ROWS =>
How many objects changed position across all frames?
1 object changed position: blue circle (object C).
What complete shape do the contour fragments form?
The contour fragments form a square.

...

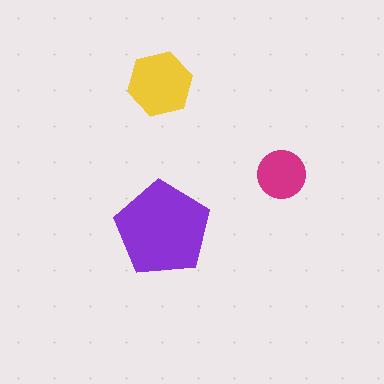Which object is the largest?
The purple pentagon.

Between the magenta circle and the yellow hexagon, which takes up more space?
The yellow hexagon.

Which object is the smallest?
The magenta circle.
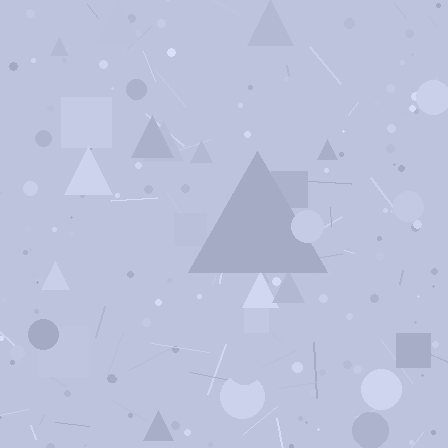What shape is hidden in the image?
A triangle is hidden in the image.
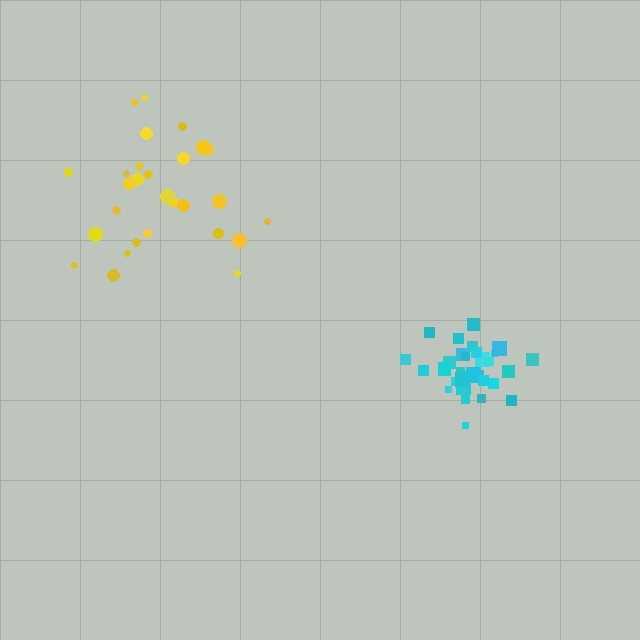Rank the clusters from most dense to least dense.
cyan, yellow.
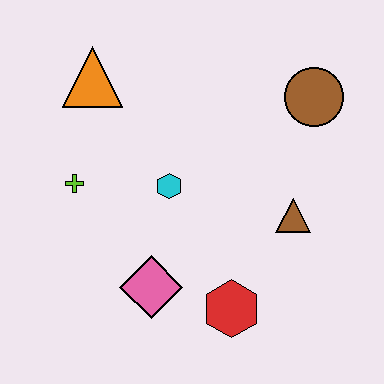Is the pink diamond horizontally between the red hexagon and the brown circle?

---

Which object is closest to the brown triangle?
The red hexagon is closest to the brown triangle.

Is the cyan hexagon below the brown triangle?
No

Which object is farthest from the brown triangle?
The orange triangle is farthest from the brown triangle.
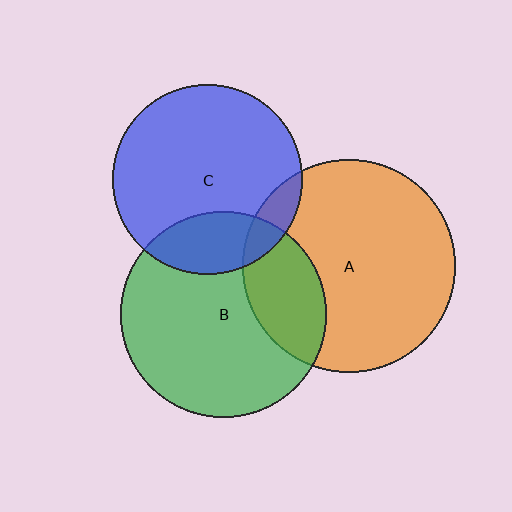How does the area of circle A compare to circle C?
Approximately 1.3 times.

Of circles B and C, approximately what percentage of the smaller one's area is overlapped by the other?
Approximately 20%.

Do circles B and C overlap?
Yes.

OBJECTIVE => Skip all pictures and retype only the stretch from the line that holds "What shape is hidden in the image?" through the line that holds "Is the pink", exactly as written.

ANSWER TO THIS PROBLEM =>
What shape is hidden in the image?
A triangle is hidden in the image.
Rank the clusters from most dense to least dense.
cyan, yellow.
Is the pink diamond horizontally between the red hexagon and the brown circle?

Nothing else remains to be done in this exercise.